Recorded data ->
★ ★ ★ ★ ★
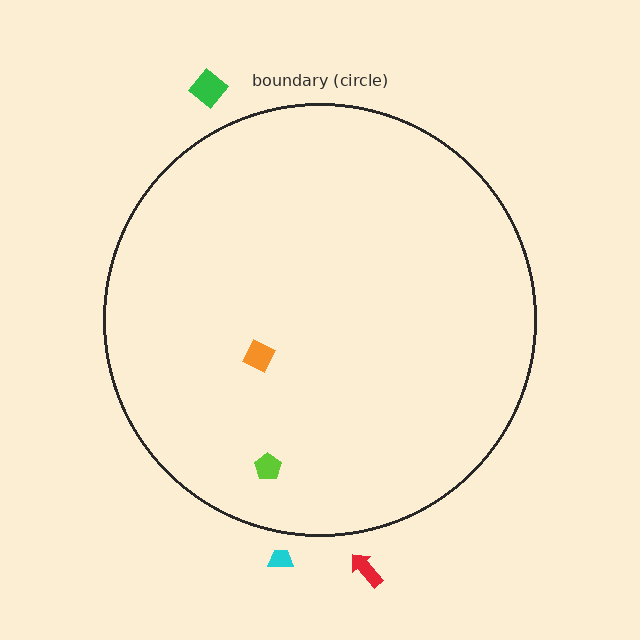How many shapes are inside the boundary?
★ ★ ★ ★ ★
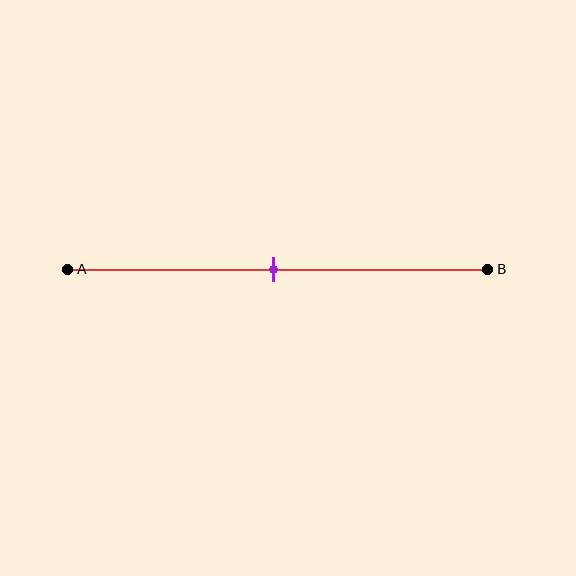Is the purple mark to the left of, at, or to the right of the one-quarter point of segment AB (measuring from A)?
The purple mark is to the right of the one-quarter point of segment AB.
★ ★ ★ ★ ★
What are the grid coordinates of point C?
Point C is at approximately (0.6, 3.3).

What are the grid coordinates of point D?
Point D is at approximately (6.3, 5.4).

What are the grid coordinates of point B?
★ ★ ★ ★ ★
Exercise goal ->
Take the line containing "What are the grid coordinates of point D?" and the line containing "What are the grid coordinates of point B?". Write out both and all lines between, exactly, and nothing more.

Solved exercise ->
What are the grid coordinates of point D?
Point D is at approximately (6.3, 5.4).

What are the grid coordinates of point B?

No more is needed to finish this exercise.